• _STATED PROBLEM_: Return the entries below verbatim. Pictures stay out.
-- Start of DATA FOR THE TASK --
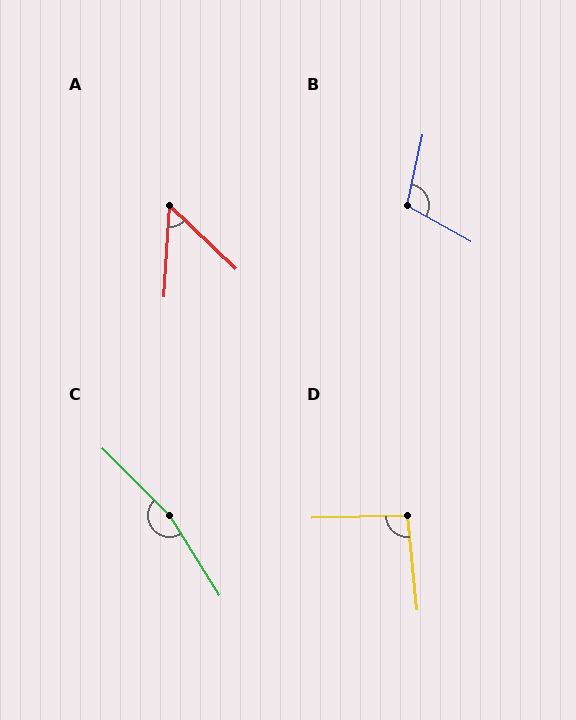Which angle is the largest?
C, at approximately 167 degrees.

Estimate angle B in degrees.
Approximately 107 degrees.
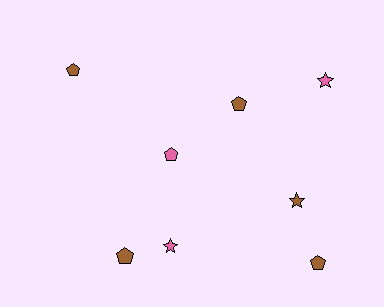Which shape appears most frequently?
Pentagon, with 5 objects.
-- End of DATA FOR THE TASK --
• _EXPECTED OUTPUT_:
Which angle is the largest?
C, at approximately 167 degrees.

Estimate angle B in degrees.
Approximately 107 degrees.
Which shape appears most frequently?
Pentagon, with 5 objects.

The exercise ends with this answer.